_What the task asks_
Retype the material word for word.
======== Information supplied ========
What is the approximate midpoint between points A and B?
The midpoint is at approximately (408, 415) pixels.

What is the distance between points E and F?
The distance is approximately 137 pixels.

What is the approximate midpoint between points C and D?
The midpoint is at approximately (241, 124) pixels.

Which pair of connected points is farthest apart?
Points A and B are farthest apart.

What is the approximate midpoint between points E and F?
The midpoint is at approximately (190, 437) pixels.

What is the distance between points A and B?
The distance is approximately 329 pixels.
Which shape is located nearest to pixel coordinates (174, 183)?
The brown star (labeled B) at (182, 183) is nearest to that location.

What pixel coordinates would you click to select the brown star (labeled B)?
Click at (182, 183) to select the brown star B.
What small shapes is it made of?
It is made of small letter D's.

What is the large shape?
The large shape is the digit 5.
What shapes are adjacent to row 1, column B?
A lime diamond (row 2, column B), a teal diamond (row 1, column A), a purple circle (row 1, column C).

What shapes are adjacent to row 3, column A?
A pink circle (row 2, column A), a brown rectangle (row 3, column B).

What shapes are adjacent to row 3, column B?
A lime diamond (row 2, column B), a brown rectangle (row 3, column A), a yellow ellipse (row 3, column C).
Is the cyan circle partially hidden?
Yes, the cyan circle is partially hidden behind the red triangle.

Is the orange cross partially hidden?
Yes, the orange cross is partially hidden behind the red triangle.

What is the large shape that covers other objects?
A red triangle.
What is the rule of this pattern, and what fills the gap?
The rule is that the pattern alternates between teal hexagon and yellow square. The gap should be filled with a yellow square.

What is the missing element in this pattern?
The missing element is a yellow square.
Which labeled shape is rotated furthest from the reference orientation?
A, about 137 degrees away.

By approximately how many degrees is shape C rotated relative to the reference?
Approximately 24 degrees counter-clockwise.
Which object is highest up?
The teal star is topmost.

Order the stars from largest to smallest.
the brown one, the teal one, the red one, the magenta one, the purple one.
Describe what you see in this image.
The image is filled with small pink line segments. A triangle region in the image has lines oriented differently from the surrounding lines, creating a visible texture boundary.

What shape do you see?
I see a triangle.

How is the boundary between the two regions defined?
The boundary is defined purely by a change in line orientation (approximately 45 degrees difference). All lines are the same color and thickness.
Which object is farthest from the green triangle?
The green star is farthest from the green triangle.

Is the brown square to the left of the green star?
========
_Full response_
What is the approximate midpoint between points A and B?
The midpoint is at approximately (408, 415) pixels.

What is the distance between points E and F?
The distance is approximately 137 pixels.

What is the approximate midpoint between points C and D?
The midpoint is at approximately (241, 124) pixels.

Which pair of connected points is farthest apart?
Points A and B are farthest apart.

What is the approximate midpoint between points E and F?
The midpoint is at approximately (190, 437) pixels.

What is the distance between points A and B?
The distance is approximately 329 pixels.
Which shape is located nearest to pixel coordinates (174, 183)?
The brown star (labeled B) at (182, 183) is nearest to that location.

What pixel coordinates would you click to select the brown star (labeled B)?
Click at (182, 183) to select the brown star B.
What small shapes is it made of?
It is made of small letter D's.

What is the large shape?
The large shape is the digit 5.
What shapes are adjacent to row 1, column B?
A lime diamond (row 2, column B), a teal diamond (row 1, column A), a purple circle (row 1, column C).

What shapes are adjacent to row 3, column A?
A pink circle (row 2, column A), a brown rectangle (row 3, column B).

What shapes are adjacent to row 3, column B?
A lime diamond (row 2, column B), a brown rectangle (row 3, column A), a yellow ellipse (row 3, column C).
Is the cyan circle partially hidden?
Yes, the cyan circle is partially hidden behind the red triangle.

Is the orange cross partially hidden?
Yes, the orange cross is partially hidden behind the red triangle.

What is the large shape that covers other objects?
A red triangle.
What is the rule of this pattern, and what fills the gap?
The rule is that the pattern alternates between teal hexagon and yellow square. The gap should be filled with a yellow square.

What is the missing element in this pattern?
The missing element is a yellow square.
Which labeled shape is rotated furthest from the reference orientation?
A, about 137 degrees away.

By approximately how many degrees is shape C rotated relative to the reference?
Approximately 24 degrees counter-clockwise.
Which object is highest up?
The teal star is topmost.

Order the stars from largest to smallest.
the brown one, the teal one, the red one, the magenta one, the purple one.
Describe what you see in this image.
The image is filled with small pink line segments. A triangle region in the image has lines oriented differently from the surrounding lines, creating a visible texture boundary.

What shape do you see?
I see a triangle.

How is the boundary between the two regions defined?
The boundary is defined purely by a change in line orientation (approximately 45 degrees difference). All lines are the same color and thickness.
Which object is farthest from the green triangle?
The green star is farthest from the green triangle.

Is the brown square to the left of the green star?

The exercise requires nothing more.